• _Task to carry out_
Repeat the data below exactly, dropping any pictures it holds.

• _Information supplied_
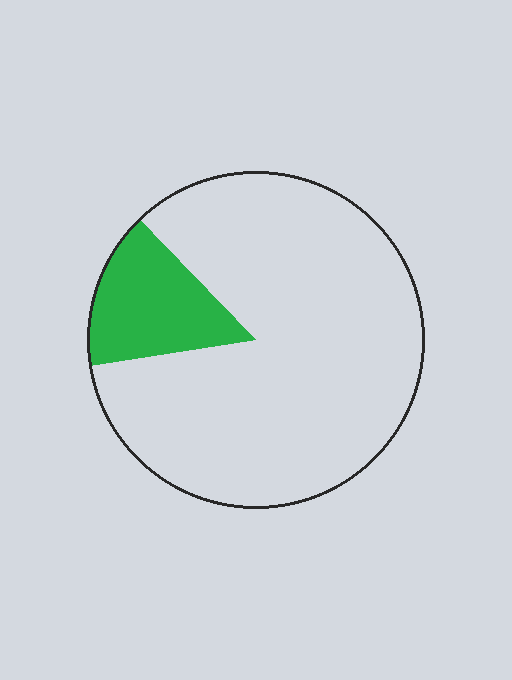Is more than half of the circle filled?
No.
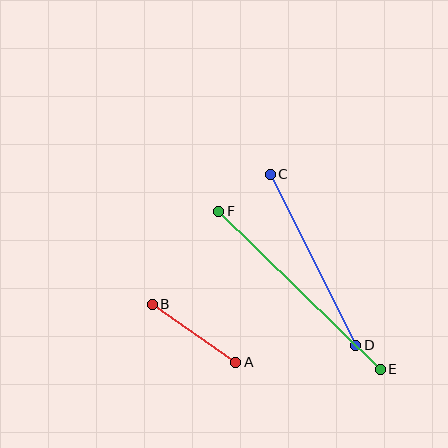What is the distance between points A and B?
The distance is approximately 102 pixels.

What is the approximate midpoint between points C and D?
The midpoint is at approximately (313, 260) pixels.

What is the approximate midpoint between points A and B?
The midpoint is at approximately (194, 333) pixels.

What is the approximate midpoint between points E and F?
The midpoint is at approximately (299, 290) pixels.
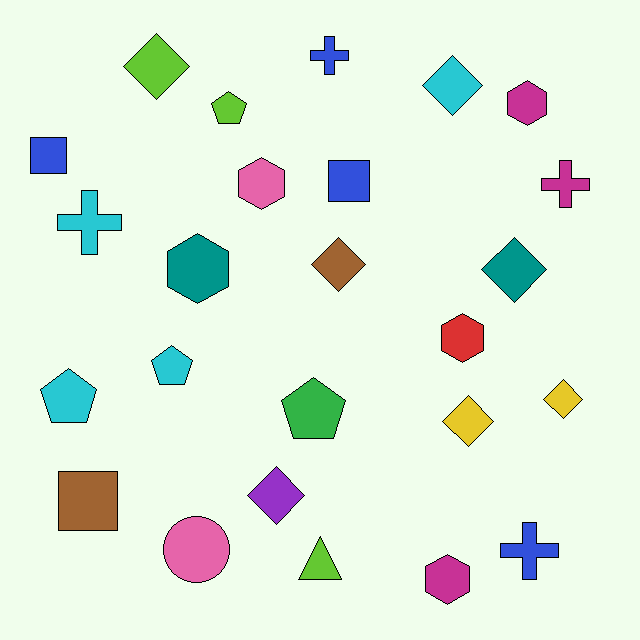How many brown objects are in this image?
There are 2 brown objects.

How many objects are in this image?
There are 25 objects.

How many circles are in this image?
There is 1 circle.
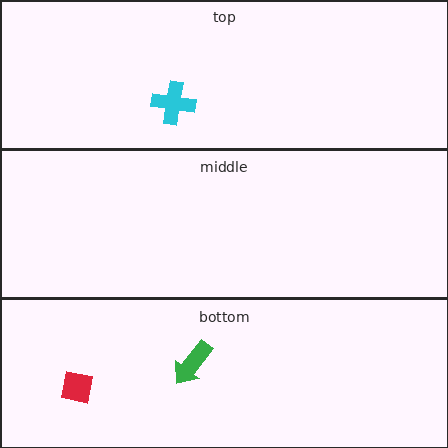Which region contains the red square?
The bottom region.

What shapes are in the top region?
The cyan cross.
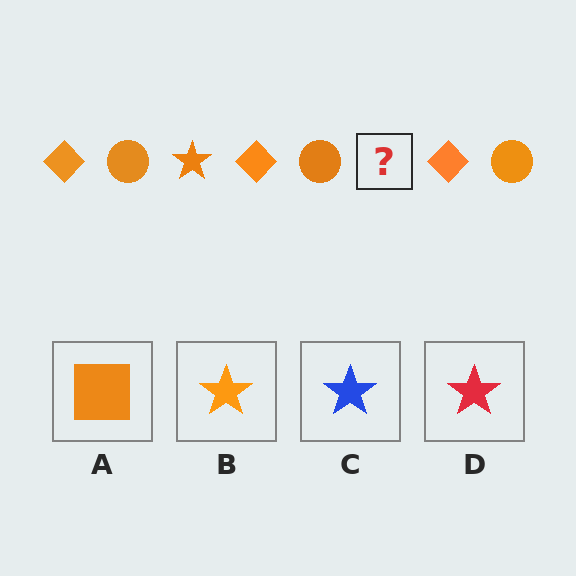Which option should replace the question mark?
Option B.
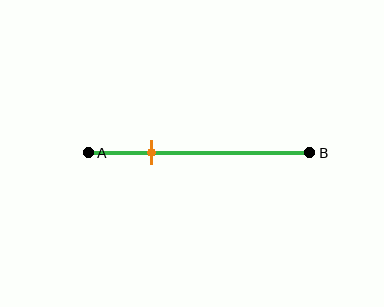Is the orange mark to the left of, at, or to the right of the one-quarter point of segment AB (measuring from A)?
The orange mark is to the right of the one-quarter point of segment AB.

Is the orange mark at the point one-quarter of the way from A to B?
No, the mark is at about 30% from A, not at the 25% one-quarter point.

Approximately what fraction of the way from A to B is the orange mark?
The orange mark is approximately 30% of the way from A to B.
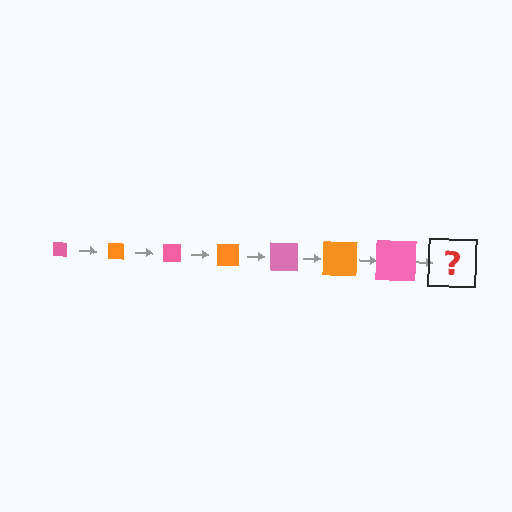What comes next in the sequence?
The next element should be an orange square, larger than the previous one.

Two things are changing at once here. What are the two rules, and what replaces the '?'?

• _Result of this exercise_
Is more than half of the circle filled?
No.
What is the distance between points A and B?
The distance is approximately 102 pixels.

What is the approximate midpoint between points C and D?
The midpoint is at approximately (313, 260) pixels.

What is the approximate midpoint between points A and B?
The midpoint is at approximately (194, 333) pixels.

What is the approximate midpoint between points E and F?
The midpoint is at approximately (299, 290) pixels.
How many brown objects are in this image?
There are 2 brown objects.

How many objects are in this image?
There are 25 objects.

How many circles are in this image?
There is 1 circle.
Which region contains the red square?
The bottom region.

What shapes are in the top region?
The cyan cross.
Which option should replace the question mark?
Option B.
Is the orange mark to the left of, at, or to the right of the one-quarter point of segment AB (measuring from A)?
The orange mark is to the right of the one-quarter point of segment AB.

Is the orange mark at the point one-quarter of the way from A to B?
No, the mark is at about 30% from A, not at the 25% one-quarter point.

Approximately what fraction of the way from A to B is the orange mark?
The orange mark is approximately 30% of the way from A to B.
What comes next in the sequence?
The next element should be an orange square, larger than the previous one.

Two things are changing at once here. What are the two rules, and what replaces the '?'?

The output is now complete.